-- START --
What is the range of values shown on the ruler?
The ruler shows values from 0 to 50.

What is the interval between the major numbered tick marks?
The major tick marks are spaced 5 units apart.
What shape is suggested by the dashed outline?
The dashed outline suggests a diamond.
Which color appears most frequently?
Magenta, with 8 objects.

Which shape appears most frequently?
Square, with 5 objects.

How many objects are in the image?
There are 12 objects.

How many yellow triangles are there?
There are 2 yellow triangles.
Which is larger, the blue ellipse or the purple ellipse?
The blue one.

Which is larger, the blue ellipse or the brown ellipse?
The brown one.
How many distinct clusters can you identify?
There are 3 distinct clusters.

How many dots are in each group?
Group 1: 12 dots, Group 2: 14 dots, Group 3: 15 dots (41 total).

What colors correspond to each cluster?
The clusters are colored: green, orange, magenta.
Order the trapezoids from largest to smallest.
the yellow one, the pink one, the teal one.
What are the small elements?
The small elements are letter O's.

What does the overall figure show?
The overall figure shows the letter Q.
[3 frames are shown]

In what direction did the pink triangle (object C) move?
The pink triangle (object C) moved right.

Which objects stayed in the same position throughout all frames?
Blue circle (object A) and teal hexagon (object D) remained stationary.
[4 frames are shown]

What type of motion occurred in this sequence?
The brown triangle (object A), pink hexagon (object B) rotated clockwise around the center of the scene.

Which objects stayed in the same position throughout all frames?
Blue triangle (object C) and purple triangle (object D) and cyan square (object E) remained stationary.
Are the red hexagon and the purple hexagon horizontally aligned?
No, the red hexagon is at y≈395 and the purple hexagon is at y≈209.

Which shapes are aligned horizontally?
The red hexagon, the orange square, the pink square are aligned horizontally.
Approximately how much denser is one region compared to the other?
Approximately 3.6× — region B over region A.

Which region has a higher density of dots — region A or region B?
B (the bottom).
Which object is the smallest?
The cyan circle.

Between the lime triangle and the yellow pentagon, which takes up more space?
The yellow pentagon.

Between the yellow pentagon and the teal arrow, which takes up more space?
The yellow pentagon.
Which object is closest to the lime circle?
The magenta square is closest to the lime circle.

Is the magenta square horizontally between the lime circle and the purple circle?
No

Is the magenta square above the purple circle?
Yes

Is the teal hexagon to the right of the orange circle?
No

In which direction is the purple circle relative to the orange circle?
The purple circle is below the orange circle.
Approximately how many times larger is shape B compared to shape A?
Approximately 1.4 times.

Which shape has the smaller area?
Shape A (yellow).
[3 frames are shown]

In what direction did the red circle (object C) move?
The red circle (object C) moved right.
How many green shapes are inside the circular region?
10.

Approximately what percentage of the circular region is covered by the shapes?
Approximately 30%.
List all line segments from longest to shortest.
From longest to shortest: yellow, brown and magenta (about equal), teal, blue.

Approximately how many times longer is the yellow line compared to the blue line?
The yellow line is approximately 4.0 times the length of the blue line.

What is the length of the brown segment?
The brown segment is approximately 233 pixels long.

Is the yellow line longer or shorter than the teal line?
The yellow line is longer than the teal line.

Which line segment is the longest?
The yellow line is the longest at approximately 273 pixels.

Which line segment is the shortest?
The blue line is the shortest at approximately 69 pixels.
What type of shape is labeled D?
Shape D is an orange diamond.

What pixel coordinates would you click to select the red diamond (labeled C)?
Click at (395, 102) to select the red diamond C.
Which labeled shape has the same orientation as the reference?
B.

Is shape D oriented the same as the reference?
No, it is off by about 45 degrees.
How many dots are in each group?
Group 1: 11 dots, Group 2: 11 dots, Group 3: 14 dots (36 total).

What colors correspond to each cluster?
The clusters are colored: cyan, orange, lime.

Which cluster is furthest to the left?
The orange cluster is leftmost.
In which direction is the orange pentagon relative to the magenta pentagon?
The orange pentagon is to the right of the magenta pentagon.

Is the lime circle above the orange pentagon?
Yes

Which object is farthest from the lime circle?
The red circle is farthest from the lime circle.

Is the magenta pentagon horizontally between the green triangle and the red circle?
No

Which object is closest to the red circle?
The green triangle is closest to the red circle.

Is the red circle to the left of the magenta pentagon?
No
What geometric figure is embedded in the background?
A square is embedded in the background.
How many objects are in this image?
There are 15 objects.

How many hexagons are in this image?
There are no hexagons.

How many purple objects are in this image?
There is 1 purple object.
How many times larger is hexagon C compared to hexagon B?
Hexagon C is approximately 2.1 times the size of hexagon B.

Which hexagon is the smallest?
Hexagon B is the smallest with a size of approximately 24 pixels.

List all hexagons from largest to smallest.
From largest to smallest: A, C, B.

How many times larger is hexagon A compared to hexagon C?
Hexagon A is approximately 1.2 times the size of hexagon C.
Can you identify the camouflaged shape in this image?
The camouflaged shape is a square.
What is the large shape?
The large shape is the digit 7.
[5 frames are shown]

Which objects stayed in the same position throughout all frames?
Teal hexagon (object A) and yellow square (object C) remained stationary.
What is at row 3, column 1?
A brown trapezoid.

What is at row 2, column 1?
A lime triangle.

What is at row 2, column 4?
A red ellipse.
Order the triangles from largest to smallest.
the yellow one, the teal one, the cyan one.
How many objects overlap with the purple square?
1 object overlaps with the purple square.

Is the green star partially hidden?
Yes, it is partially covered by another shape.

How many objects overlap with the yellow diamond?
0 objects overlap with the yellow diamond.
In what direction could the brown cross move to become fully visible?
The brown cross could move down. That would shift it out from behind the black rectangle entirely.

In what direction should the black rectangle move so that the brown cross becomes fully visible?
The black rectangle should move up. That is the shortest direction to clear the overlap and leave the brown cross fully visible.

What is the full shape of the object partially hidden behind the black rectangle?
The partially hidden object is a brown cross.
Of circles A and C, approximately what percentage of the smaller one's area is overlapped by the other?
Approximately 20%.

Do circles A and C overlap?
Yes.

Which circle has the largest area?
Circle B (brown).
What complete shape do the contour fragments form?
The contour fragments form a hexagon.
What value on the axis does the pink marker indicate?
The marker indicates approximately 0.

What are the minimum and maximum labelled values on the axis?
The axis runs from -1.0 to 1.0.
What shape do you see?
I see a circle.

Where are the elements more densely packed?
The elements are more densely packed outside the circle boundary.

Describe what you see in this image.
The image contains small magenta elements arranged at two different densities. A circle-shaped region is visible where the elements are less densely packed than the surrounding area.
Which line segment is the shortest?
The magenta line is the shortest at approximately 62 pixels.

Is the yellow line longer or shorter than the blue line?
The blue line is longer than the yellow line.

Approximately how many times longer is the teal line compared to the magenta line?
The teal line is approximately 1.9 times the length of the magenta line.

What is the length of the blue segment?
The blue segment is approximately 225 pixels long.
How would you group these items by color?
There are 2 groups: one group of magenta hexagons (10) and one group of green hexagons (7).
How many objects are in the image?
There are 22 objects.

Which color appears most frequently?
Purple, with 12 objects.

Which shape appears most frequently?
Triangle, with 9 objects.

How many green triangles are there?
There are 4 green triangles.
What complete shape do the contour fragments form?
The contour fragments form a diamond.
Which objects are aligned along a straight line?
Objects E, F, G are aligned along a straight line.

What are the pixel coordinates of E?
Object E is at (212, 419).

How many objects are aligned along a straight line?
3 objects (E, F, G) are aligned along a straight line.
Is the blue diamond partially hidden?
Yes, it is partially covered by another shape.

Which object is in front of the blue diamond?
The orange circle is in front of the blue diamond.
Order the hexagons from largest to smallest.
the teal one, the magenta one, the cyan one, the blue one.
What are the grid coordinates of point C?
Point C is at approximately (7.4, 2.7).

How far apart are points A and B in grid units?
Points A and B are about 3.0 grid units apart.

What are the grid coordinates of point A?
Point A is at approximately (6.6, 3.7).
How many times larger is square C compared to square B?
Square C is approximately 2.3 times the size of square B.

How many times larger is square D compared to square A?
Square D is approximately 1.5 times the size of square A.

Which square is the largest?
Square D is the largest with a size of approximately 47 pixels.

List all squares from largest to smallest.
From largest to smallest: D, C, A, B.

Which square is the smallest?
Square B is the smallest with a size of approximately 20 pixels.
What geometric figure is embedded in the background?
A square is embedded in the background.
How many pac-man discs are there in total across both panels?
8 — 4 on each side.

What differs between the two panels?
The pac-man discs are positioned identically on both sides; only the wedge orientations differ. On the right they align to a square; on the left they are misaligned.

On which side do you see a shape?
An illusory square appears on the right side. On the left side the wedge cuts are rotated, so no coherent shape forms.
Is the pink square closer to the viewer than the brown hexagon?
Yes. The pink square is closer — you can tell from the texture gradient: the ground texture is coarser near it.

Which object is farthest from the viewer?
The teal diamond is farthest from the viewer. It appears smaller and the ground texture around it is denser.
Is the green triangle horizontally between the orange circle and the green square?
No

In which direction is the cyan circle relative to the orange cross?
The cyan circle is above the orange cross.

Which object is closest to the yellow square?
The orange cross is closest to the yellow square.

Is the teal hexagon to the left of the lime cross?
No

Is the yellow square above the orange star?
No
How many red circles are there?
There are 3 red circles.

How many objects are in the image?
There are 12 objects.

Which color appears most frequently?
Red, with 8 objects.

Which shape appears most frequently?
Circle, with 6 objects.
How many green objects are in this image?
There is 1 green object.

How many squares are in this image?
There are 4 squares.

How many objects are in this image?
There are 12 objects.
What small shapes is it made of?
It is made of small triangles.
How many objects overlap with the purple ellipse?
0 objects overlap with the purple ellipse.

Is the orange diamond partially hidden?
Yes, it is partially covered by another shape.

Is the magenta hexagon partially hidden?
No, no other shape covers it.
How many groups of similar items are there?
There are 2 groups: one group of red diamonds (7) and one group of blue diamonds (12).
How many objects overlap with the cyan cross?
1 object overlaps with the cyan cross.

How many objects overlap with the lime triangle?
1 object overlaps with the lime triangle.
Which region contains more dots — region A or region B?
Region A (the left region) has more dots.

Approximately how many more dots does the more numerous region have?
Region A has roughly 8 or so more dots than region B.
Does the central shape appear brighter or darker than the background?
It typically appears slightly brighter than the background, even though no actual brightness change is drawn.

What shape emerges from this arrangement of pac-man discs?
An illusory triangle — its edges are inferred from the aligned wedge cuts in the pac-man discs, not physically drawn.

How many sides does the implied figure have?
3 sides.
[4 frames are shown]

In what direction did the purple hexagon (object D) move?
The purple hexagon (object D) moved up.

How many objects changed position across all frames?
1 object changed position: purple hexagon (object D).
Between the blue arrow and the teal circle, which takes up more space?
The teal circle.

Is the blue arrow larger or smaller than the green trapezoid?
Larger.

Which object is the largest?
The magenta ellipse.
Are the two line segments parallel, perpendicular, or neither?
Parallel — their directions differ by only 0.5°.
-- END --
* _GOAL_:
What are the lines from the one with "Is the blue arrow" through the last line of the records above? Quote them exactly and add nothing.

* _EXERCISE RESPONSE_:
Is the blue arrow larger or smaller than the green trapezoid?
Larger.

Which object is the largest?
The magenta ellipse.
Are the two line segments parallel, perpendicular, or neither?
Parallel — their directions differ by only 0.5°.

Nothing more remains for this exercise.